WRITTEN EXERCISE :: Word for word, set down the records and skip each picture.

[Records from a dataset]
....
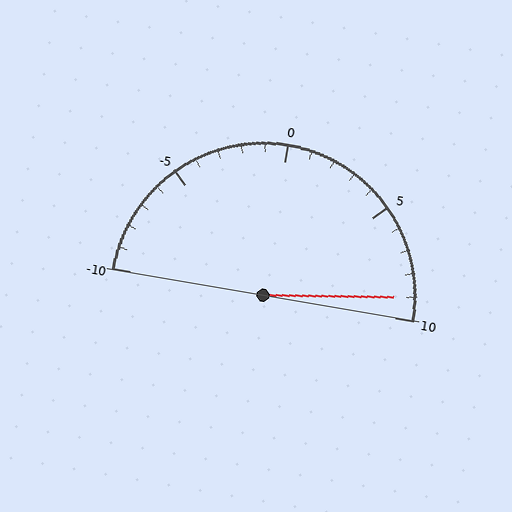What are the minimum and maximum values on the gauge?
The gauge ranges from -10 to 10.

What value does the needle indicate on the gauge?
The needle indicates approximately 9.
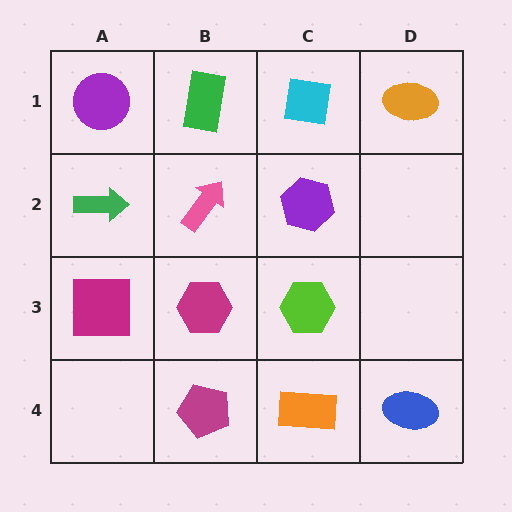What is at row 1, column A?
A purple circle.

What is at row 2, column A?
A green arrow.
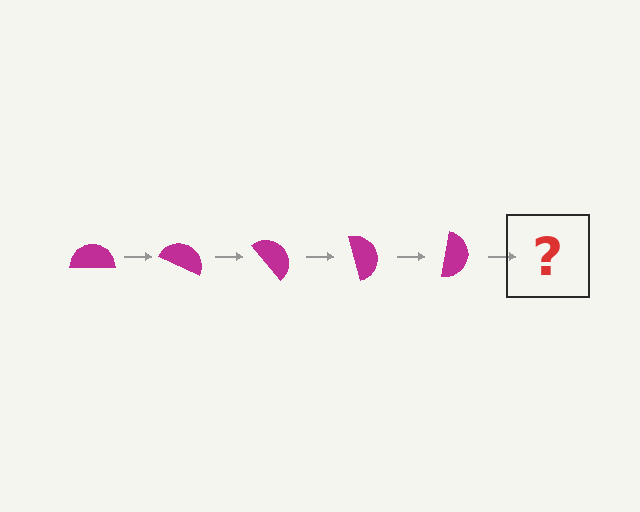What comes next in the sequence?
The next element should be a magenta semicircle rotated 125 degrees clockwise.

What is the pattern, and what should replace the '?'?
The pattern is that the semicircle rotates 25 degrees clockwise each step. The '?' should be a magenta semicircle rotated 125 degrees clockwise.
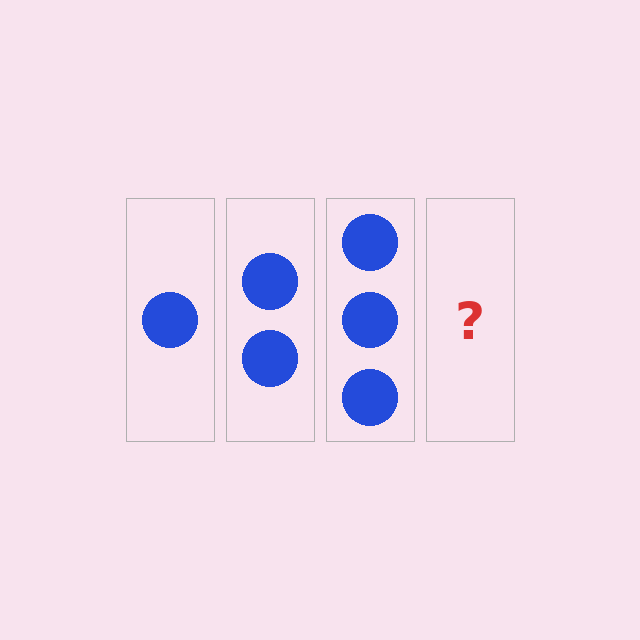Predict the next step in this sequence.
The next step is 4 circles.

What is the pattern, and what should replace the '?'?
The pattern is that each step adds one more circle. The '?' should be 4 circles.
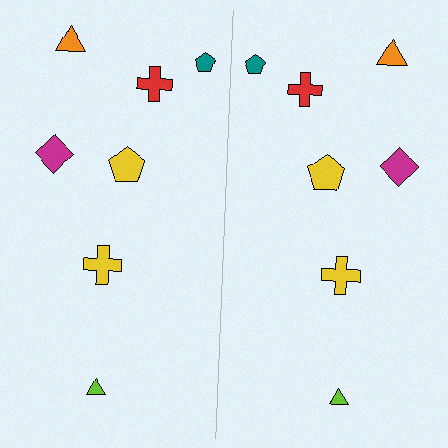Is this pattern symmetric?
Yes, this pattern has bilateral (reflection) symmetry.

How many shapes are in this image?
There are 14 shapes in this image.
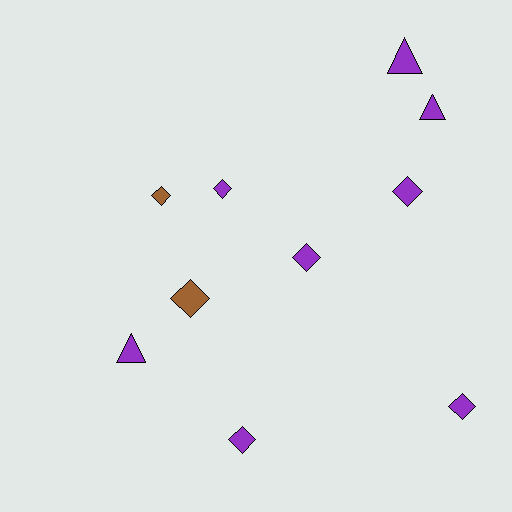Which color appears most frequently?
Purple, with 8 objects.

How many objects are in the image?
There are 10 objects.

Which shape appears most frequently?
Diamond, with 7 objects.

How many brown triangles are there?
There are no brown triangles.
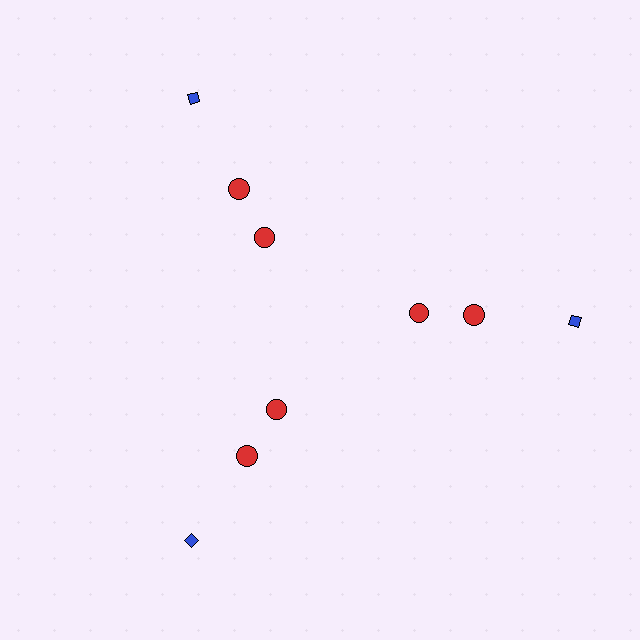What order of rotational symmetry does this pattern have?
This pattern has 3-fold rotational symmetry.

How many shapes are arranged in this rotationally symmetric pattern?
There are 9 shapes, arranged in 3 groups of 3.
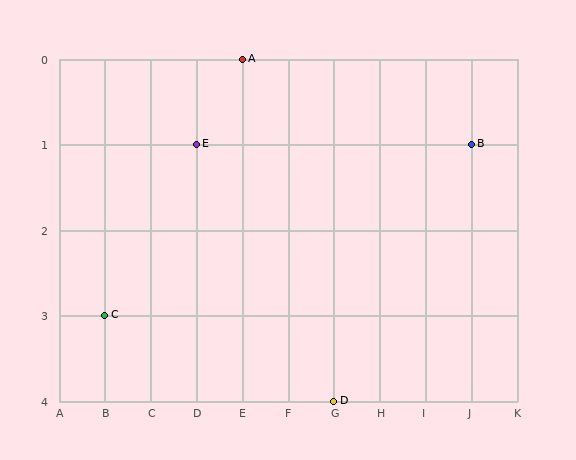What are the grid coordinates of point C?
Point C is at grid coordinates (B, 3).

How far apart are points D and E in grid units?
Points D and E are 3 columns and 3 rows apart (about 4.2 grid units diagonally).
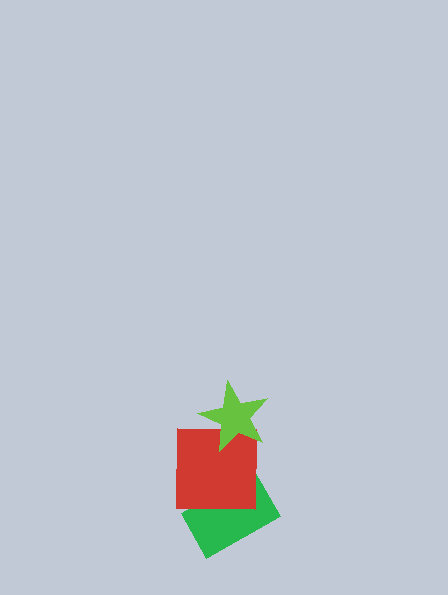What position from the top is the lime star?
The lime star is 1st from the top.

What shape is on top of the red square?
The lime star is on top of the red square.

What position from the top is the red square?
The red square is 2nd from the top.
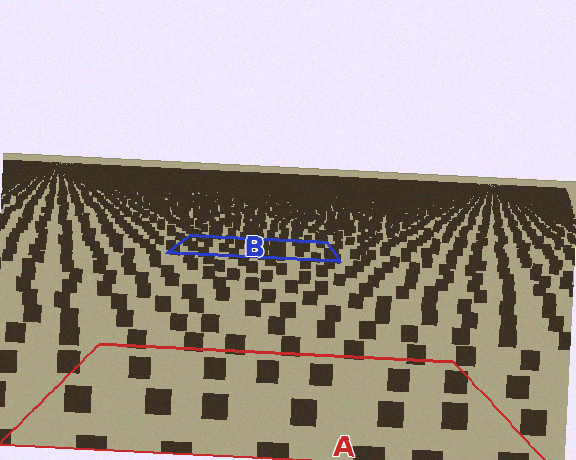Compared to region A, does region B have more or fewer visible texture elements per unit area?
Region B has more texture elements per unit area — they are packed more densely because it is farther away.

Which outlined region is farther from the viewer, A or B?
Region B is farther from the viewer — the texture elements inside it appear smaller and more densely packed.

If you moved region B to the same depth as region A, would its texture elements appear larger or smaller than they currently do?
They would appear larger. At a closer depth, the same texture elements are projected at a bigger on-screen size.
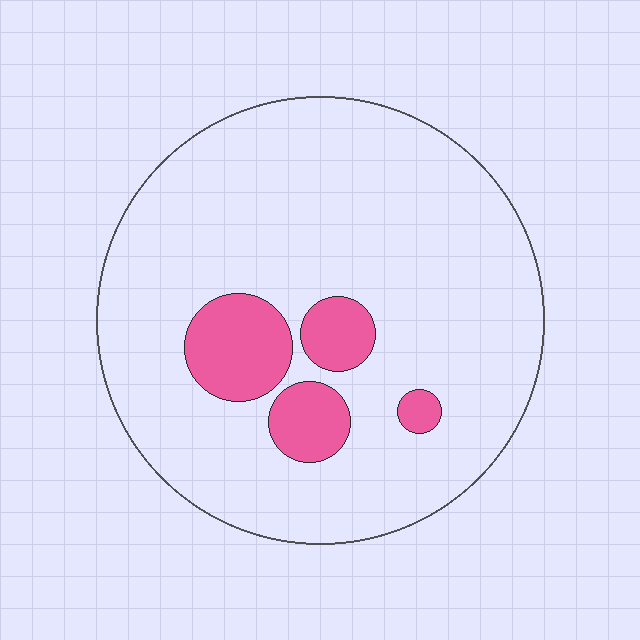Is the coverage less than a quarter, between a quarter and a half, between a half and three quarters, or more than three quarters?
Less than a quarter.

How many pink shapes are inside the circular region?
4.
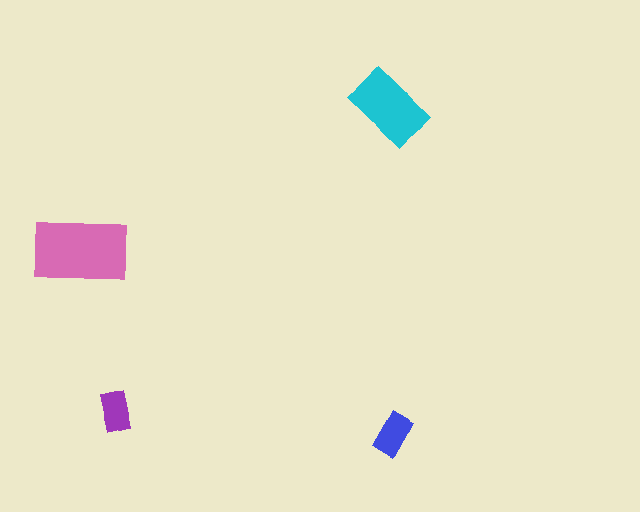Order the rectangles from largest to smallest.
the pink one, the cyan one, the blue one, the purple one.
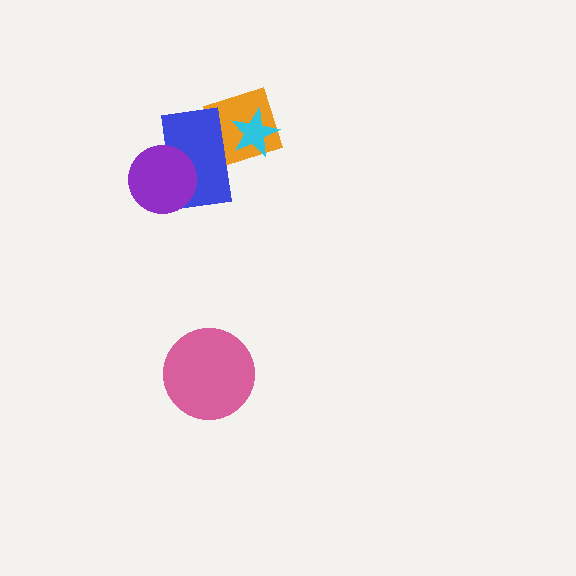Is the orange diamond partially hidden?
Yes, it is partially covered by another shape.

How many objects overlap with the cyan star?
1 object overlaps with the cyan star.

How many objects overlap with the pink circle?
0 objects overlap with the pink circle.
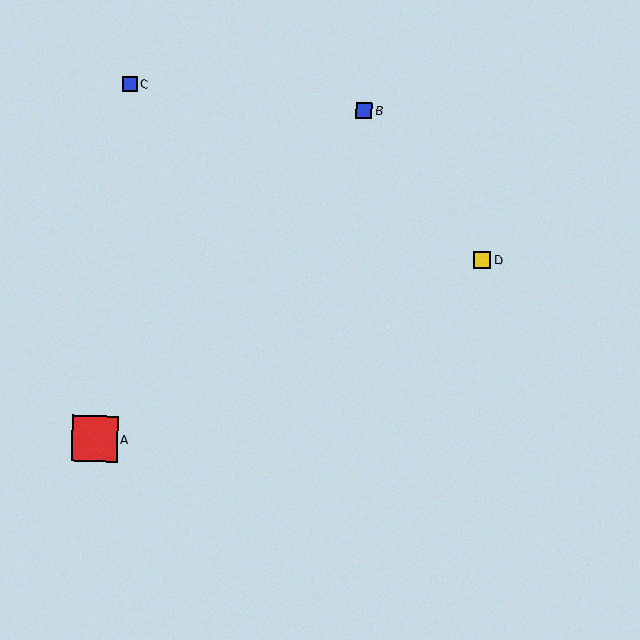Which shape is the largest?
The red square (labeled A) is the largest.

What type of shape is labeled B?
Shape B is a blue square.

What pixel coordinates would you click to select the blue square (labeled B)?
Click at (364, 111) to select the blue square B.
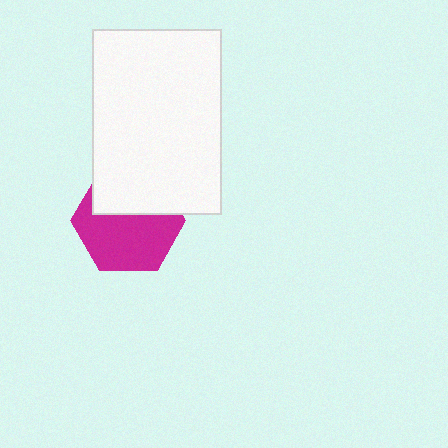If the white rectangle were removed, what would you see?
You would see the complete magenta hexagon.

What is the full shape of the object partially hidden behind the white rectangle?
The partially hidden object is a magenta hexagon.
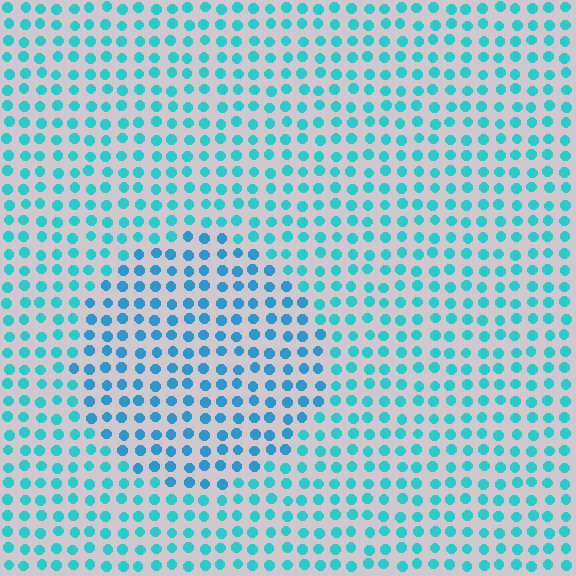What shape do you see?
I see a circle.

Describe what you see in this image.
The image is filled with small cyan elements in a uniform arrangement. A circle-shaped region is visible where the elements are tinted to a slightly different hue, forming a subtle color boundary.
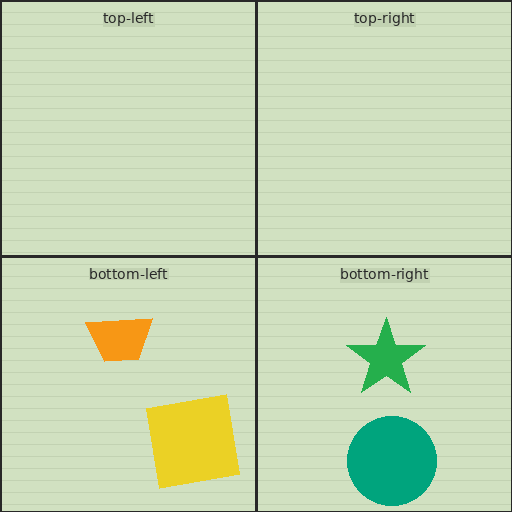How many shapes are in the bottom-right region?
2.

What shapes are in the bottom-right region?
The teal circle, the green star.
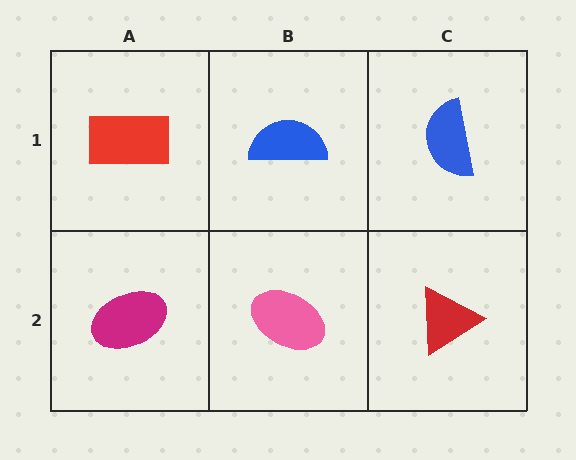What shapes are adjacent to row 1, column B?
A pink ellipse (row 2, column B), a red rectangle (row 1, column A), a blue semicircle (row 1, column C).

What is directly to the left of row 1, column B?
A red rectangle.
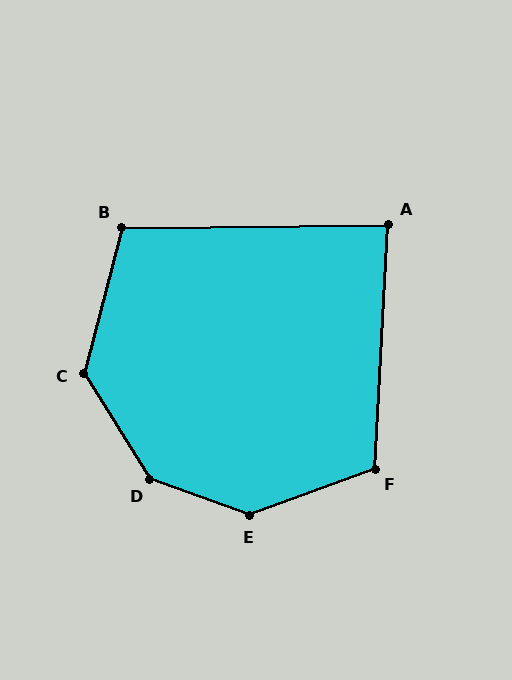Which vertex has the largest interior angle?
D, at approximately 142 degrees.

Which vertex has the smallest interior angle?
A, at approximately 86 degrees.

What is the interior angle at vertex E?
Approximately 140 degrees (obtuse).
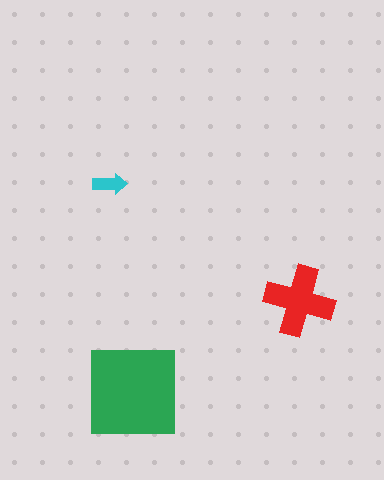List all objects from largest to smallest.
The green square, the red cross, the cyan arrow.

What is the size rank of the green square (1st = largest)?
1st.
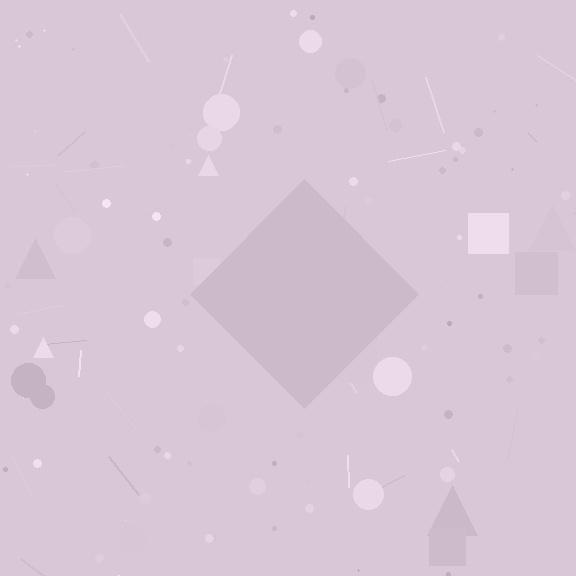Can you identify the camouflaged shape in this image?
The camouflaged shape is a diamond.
....
COMPLETE ANSWER ::
What are the minimum and maximum values on the gauge?
The gauge ranges from -10 to 10.

What value does the needle indicate on the gauge?
The needle indicates approximately 9.
What is at row 1, column A?
A purple circle.

What is at row 2, column A?
A green arrow.
What comes next in the sequence?
The next element should be a magenta semicircle rotated 125 degrees clockwise.

What is the pattern, and what should replace the '?'?
The pattern is that the semicircle rotates 25 degrees clockwise each step. The '?' should be a magenta semicircle rotated 125 degrees clockwise.
Predict the next step in this sequence.
The next step is 4 circles.

What is the pattern, and what should replace the '?'?
The pattern is that each step adds one more circle. The '?' should be 4 circles.
Is this pattern symmetric?
Yes, this pattern has bilateral (reflection) symmetry.

How many shapes are in this image?
There are 14 shapes in this image.
Which color appears most frequently?
Purple, with 8 objects.

How many objects are in the image?
There are 10 objects.

Which shape appears most frequently?
Diamond, with 7 objects.

How many brown triangles are there?
There are no brown triangles.
What order of rotational symmetry does this pattern have?
This pattern has 3-fold rotational symmetry.

How many shapes are arranged in this rotationally symmetric pattern?
There are 9 shapes, arranged in 3 groups of 3.
What are the grid coordinates of point C?
Point C is at grid coordinates (B, 3).

How far apart are points D and E in grid units?
Points D and E are 3 columns and 3 rows apart (about 4.2 grid units diagonally).
What position from the top is the lime star?
The lime star is 1st from the top.

What shape is on top of the red square?
The lime star is on top of the red square.

What position from the top is the red square?
The red square is 2nd from the top.
Compared to region A, does region B have more or fewer visible texture elements per unit area?
Region B has more texture elements per unit area — they are packed more densely because it is farther away.

Which outlined region is farther from the viewer, A or B?
Region B is farther from the viewer — the texture elements inside it appear smaller and more densely packed.

If you moved region B to the same depth as region A, would its texture elements appear larger or smaller than they currently do?
They would appear larger. At a closer depth, the same texture elements are projected at a bigger on-screen size.
Is the coverage less than a quarter, between a quarter and a half, between a half and three quarters, or more than three quarters?
Less than a quarter.

How many pink shapes are inside the circular region?
4.
Order the rectangles from largest to smallest.
the pink one, the cyan one, the blue one, the purple one.
Is the orange diamond partially hidden?
Yes, it is partially covered by another shape.

How many objects overlap with the cyan star?
1 object overlaps with the cyan star.

How many objects overlap with the pink circle?
0 objects overlap with the pink circle.
Which shape is the largest?
The red square (labeled A) is the largest.

What type of shape is labeled B?
Shape B is a blue square.

What pixel coordinates would you click to select the blue square (labeled B)?
Click at (364, 111) to select the blue square B.
If the white rectangle were removed, what would you see?
You would see the complete magenta hexagon.

What is the full shape of the object partially hidden behind the white rectangle?
The partially hidden object is a magenta hexagon.
What shape do you see?
I see a circle.

Describe what you see in this image.
The image is filled with small cyan elements in a uniform arrangement. A circle-shaped region is visible where the elements are tinted to a slightly different hue, forming a subtle color boundary.
How many shapes are in the bottom-right region?
2.

What shapes are in the bottom-right region?
The teal circle, the green star.
What shapes are adjacent to row 1, column B?
A pink ellipse (row 2, column B), a red rectangle (row 1, column A), a blue semicircle (row 1, column C).

What is directly to the left of row 1, column B?
A red rectangle.
Which vertex has the largest interior angle?
D, at approximately 142 degrees.

Which vertex has the smallest interior angle?
A, at approximately 86 degrees.

What is the interior angle at vertex E?
Approximately 140 degrees (obtuse).
List all objects from largest to smallest.
The green square, the red cross, the cyan arrow.

What is the size rank of the green square (1st = largest)?
1st.
Can you identify the camouflaged shape in this image?
The camouflaged shape is a diamond.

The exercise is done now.